◆ **What is required**
Return only those lines from the line containing "By approximately how" to the line containing "[4 frames are shown]", both included, and please omit the pictures.

◆ **Data**
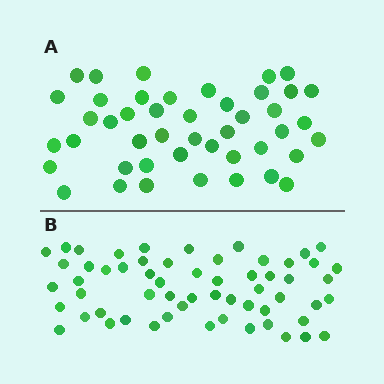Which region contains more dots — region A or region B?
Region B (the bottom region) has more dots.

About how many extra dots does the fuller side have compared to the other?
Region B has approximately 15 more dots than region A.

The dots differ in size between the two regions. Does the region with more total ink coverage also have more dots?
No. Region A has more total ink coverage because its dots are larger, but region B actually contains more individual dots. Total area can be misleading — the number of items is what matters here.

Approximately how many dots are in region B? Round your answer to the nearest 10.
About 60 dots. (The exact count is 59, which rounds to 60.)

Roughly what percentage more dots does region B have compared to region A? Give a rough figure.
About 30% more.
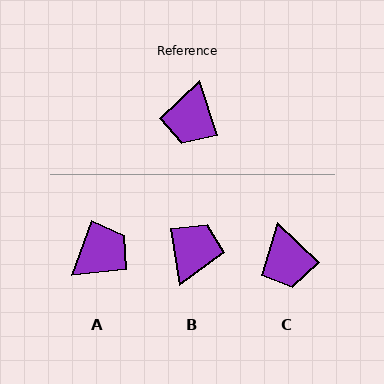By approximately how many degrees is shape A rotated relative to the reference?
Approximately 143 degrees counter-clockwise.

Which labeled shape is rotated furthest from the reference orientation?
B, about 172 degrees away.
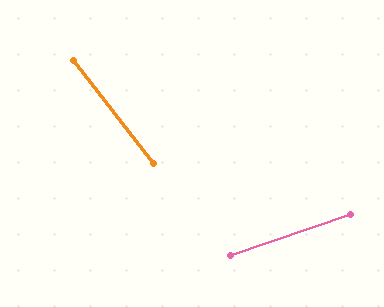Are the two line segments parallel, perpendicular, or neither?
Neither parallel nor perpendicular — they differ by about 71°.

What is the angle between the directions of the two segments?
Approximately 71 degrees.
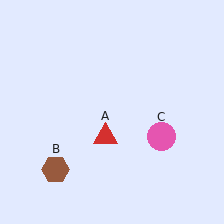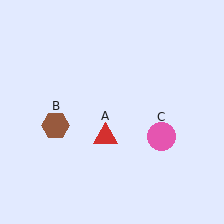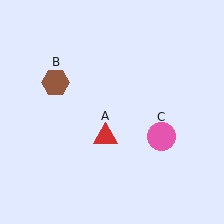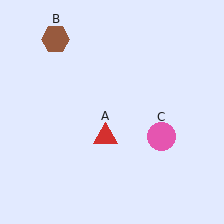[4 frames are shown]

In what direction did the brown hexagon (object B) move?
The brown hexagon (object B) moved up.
...
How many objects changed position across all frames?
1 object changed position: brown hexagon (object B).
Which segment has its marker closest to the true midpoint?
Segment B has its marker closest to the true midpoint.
* * *
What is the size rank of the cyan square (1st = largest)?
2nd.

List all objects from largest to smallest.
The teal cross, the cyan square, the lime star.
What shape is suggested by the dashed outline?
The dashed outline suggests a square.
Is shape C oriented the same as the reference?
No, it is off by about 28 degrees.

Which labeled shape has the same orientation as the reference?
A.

◆ **Reply**
By approximately how many degrees is shape A rotated relative to the reference?
Approximately 143 degrees counter-clockwise.

Which labeled shape is rotated furthest from the reference orientation?
B, about 172 degrees away.
Are the two line segments parallel, perpendicular, or neither?
Neither parallel nor perpendicular — they differ by about 71°.

What is the angle between the directions of the two segments?
Approximately 71 degrees.
[4 frames are shown]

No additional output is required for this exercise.